::: DATA RECORDS

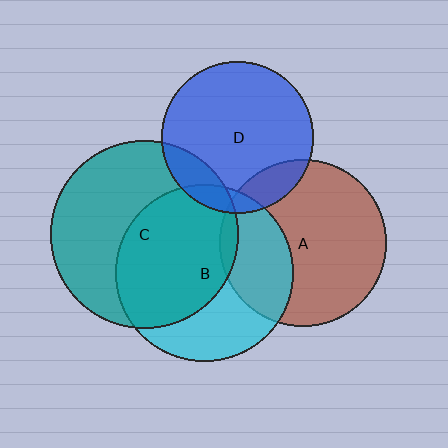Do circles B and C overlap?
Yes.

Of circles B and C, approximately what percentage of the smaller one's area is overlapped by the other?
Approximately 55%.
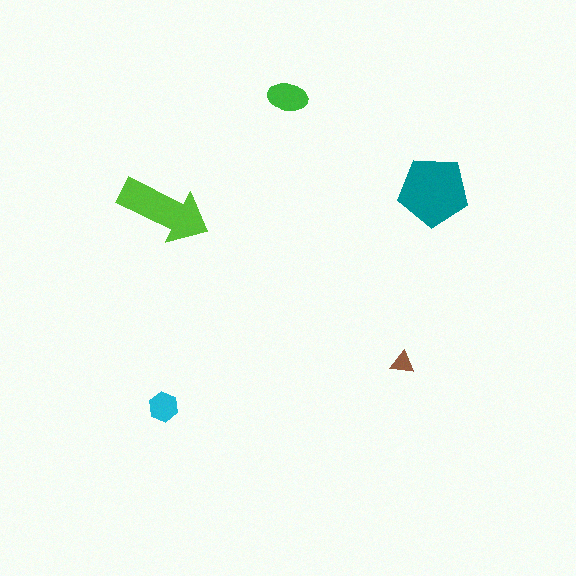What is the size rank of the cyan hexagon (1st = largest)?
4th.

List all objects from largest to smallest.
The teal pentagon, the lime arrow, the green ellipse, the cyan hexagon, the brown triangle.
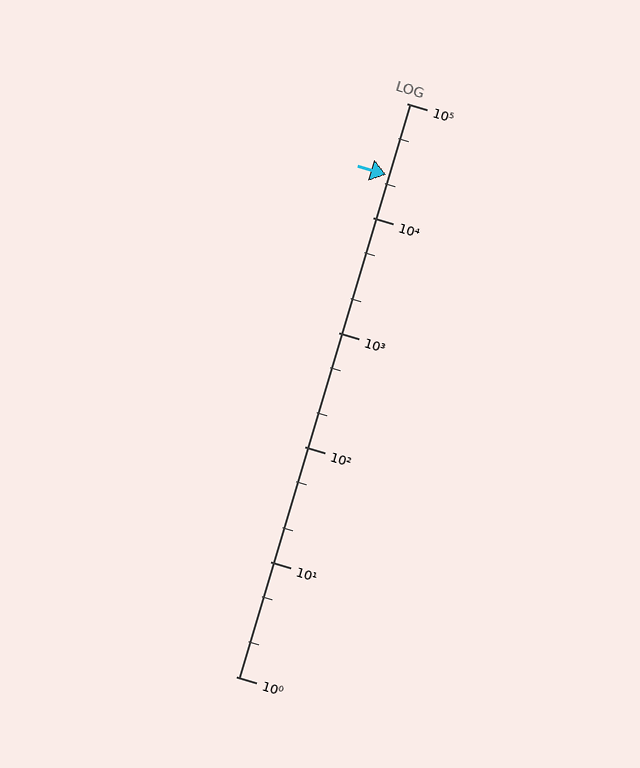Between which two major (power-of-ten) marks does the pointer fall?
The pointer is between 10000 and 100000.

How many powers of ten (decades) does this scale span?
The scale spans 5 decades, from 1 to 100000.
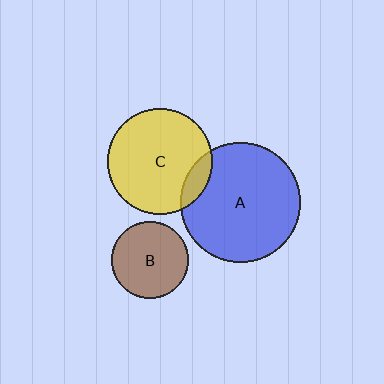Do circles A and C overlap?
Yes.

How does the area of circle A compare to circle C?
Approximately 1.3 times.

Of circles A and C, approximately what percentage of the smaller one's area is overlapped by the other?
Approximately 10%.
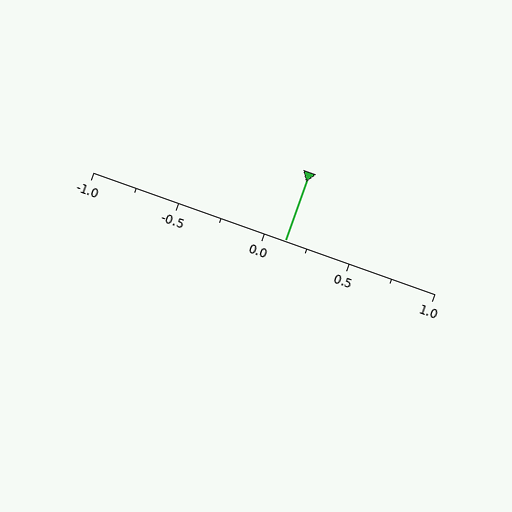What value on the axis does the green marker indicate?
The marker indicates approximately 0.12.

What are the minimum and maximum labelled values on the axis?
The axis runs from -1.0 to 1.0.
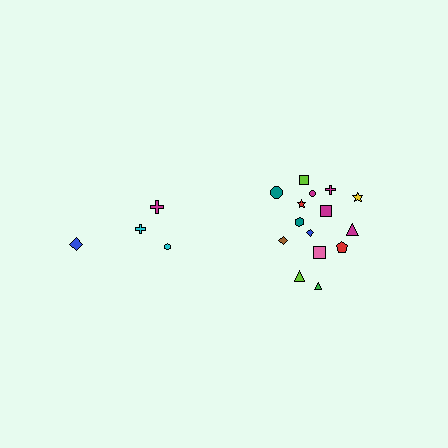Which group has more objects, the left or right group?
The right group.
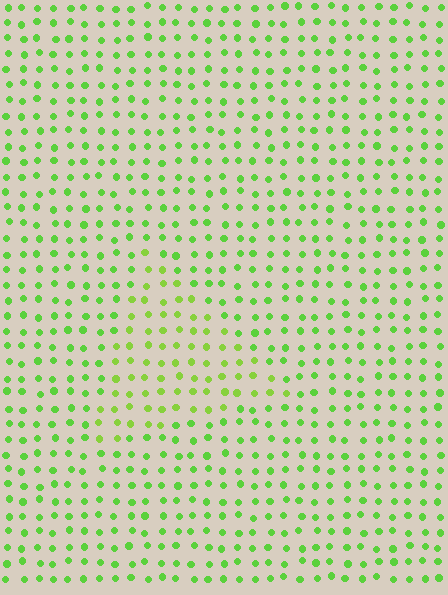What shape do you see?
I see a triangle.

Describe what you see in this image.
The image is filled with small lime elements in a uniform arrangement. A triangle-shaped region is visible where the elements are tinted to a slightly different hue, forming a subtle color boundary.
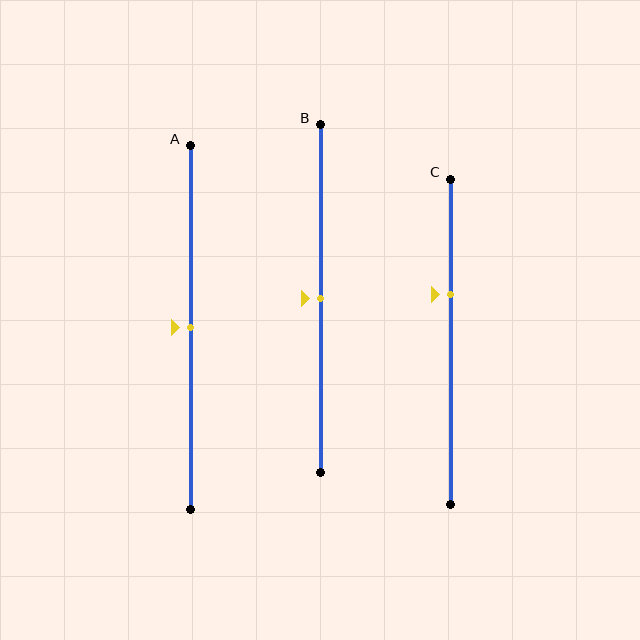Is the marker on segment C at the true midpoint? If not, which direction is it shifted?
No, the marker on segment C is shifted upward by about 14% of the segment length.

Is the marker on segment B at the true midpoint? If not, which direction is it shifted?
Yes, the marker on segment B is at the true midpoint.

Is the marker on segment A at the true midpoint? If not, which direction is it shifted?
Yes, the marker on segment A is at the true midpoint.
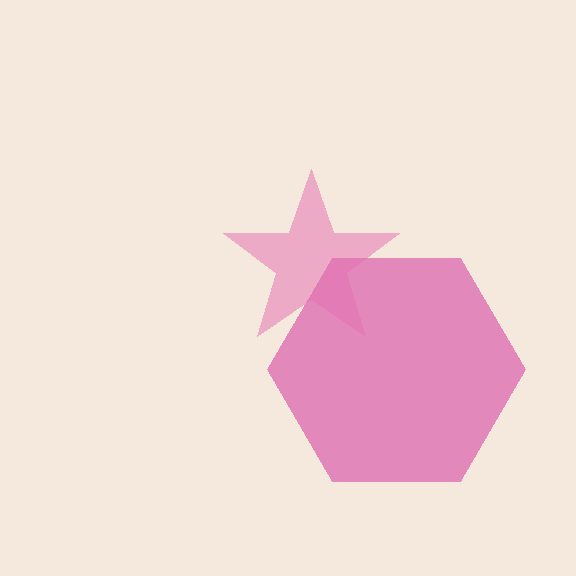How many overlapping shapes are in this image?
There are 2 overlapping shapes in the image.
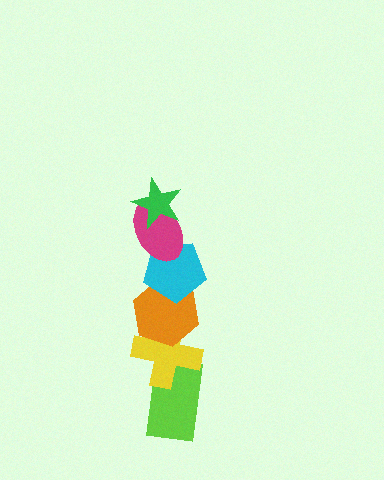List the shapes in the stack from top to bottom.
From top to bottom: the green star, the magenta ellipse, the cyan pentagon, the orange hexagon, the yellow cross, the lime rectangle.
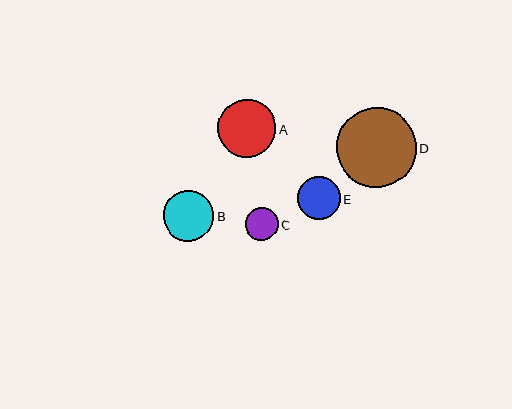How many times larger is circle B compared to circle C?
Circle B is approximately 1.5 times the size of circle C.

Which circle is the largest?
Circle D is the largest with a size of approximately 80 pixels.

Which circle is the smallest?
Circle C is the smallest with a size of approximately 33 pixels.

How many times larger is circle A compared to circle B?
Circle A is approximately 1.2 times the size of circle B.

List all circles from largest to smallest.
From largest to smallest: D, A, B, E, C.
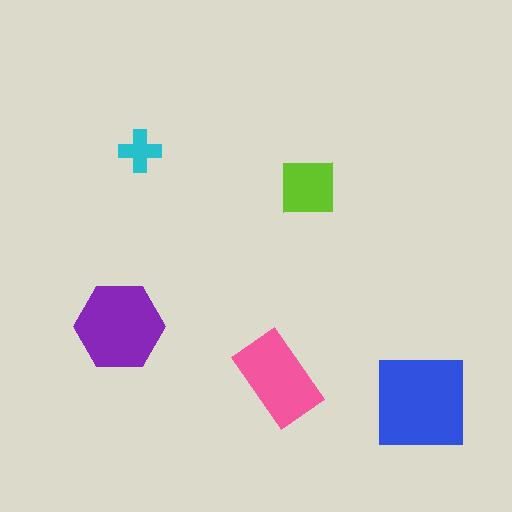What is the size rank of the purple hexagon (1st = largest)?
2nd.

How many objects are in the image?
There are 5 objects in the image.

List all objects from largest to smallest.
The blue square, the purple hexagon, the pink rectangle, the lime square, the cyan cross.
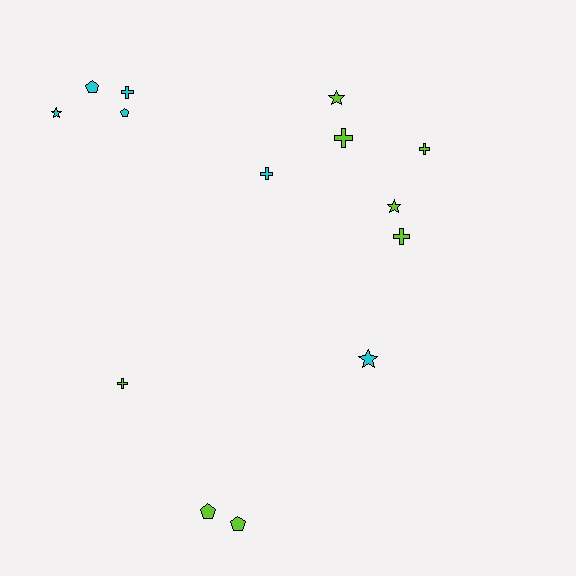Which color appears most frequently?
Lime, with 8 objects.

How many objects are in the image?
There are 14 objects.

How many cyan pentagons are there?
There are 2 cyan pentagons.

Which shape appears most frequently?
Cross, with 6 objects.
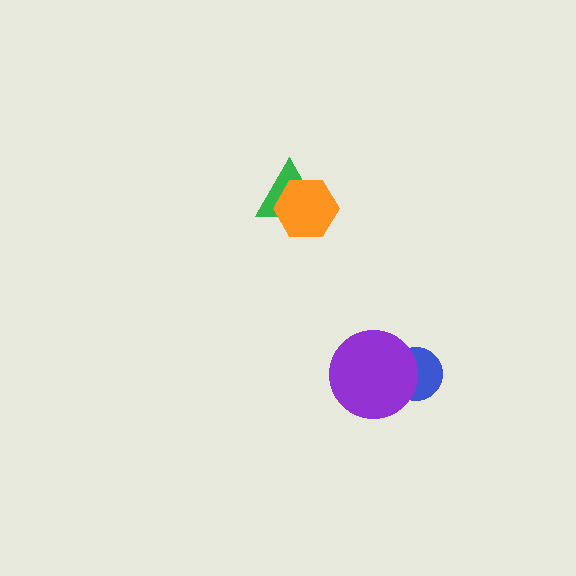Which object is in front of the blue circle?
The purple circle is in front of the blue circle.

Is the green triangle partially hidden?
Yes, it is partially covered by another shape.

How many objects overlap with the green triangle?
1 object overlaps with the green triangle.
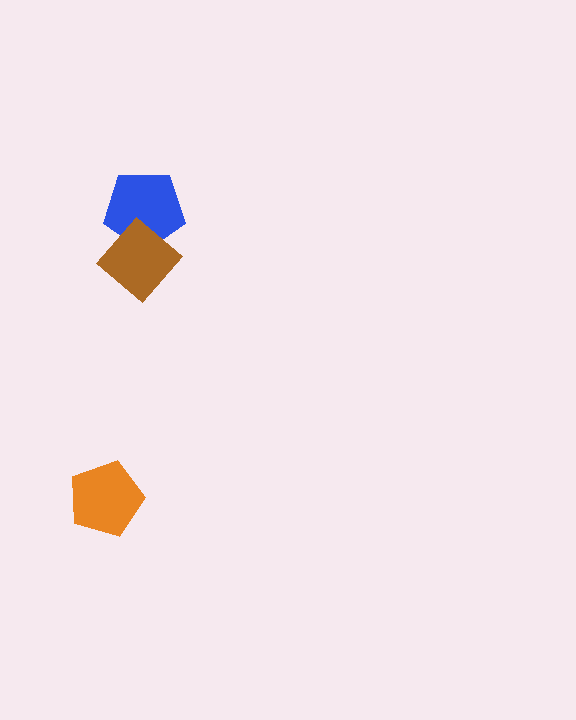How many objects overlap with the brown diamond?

::::::

INSTRUCTIONS TO FOLLOW » In your copy of the listing above, reproduce each line exactly and omit all pictures.

RESULT »
Do circles B and C overlap?
Yes.

Of circles B and C, approximately what percentage of the smaller one's area is overlapped by the other?
Approximately 55%.
What is the size rank of the cyan hexagon (1st = largest)?
4th.

List all objects from largest to smallest.
The teal pentagon, the lime arrow, the green ellipse, the cyan hexagon, the brown triangle.
Between which two major (power-of-ten) marks does the pointer fall?
The pointer is between 10000 and 100000.

How many powers of ten (decades) does this scale span?
The scale spans 5 decades, from 1 to 100000.
Do circles A and C overlap?
Yes.

How does the area of circle A compare to circle C?
Approximately 1.3 times.

Of circles A and C, approximately what percentage of the smaller one's area is overlapped by the other?
Approximately 10%.
What value on the axis does the green marker indicate?
The marker indicates approximately 0.12.

What are the minimum and maximum labelled values on the axis?
The axis runs from -1.0 to 1.0.
Which group has more objects, the left or right group?
The right group.
What shape do you see?
I see a triangle.

Describe what you see in this image.
The image is filled with small lime elements in a uniform arrangement. A triangle-shaped region is visible where the elements are tinted to a slightly different hue, forming a subtle color boundary.
Is the marker on segment C at the true midpoint? If not, which direction is it shifted?
No, the marker on segment C is shifted upward by about 14% of the segment length.

Is the marker on segment B at the true midpoint? If not, which direction is it shifted?
Yes, the marker on segment B is at the true midpoint.

Is the marker on segment A at the true midpoint? If not, which direction is it shifted?
Yes, the marker on segment A is at the true midpoint.
How many overlapping shapes are in this image?
There are 2 overlapping shapes in the image.
List the shapes in the stack from top to bottom.
From top to bottom: the green star, the magenta ellipse, the cyan pentagon, the orange hexagon, the yellow cross, the lime rectangle.
How many times larger is circle B compared to circle C?
Circle B is approximately 1.5 times the size of circle C.

Which circle is the largest?
Circle D is the largest with a size of approximately 80 pixels.

Which circle is the smallest?
Circle C is the smallest with a size of approximately 33 pixels.

How many times larger is circle A compared to circle B?
Circle A is approximately 1.2 times the size of circle B.

List all circles from largest to smallest.
From largest to smallest: D, A, B, E, C.
What is the size rank of the purple hexagon (1st = largest)?
2nd.

How many objects are in the image?
There are 5 objects in the image.

List all objects from largest to smallest.
The blue square, the purple hexagon, the pink rectangle, the lime square, the cyan cross.
Which color appears most frequently?
Lime, with 8 objects.

How many objects are in the image?
There are 14 objects.

How many cyan pentagons are there?
There are 2 cyan pentagons.

Which shape appears most frequently?
Cross, with 6 objects.
Which object is in front of the blue circle?
The purple circle is in front of the blue circle.

Is the green triangle partially hidden?
Yes, it is partially covered by another shape.

How many objects overlap with the green triangle?
1 object overlaps with the green triangle.
How many objects overlap with the brown diamond?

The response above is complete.